■ DESCRIPTION OF THE TASK
Copy nothing but the lines running from the one containing "Roughly how much" through the end of the listing below. Drop the pictures.

--- Begin RECORDS PROVIDED ---

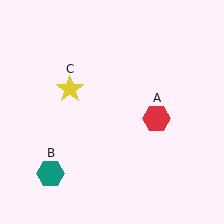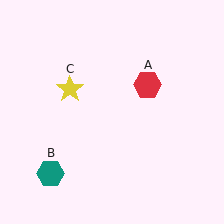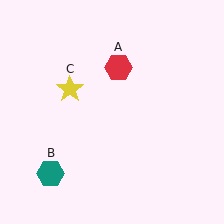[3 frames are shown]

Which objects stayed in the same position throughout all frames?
Teal hexagon (object B) and yellow star (object C) remained stationary.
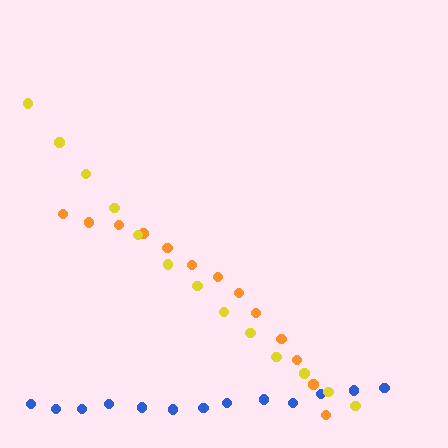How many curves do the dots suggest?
There are 3 distinct paths.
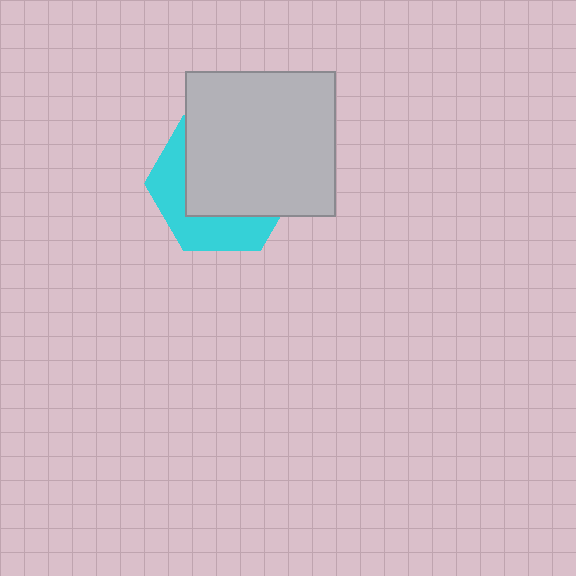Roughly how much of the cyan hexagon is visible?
A small part of it is visible (roughly 37%).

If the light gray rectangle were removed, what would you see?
You would see the complete cyan hexagon.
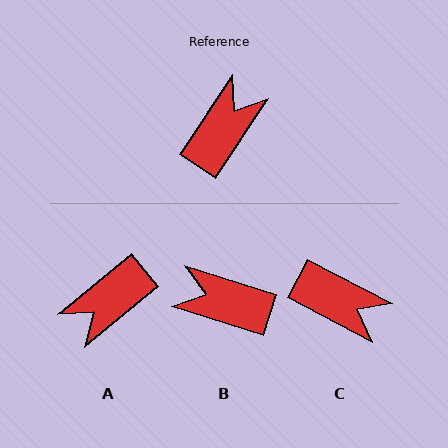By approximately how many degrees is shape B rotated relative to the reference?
Approximately 106 degrees counter-clockwise.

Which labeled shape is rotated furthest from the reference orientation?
A, about 163 degrees away.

--- End RECORDS PROVIDED ---

■ THE RESPONSE
Roughly how much of the cyan hexagon is visible?
A small part of it is visible (roughly 37%).

If the light gray rectangle were removed, what would you see?
You would see the complete cyan hexagon.
By approximately how many degrees is shape B rotated relative to the reference?
Approximately 106 degrees counter-clockwise.

Which labeled shape is rotated furthest from the reference orientation?
A, about 163 degrees away.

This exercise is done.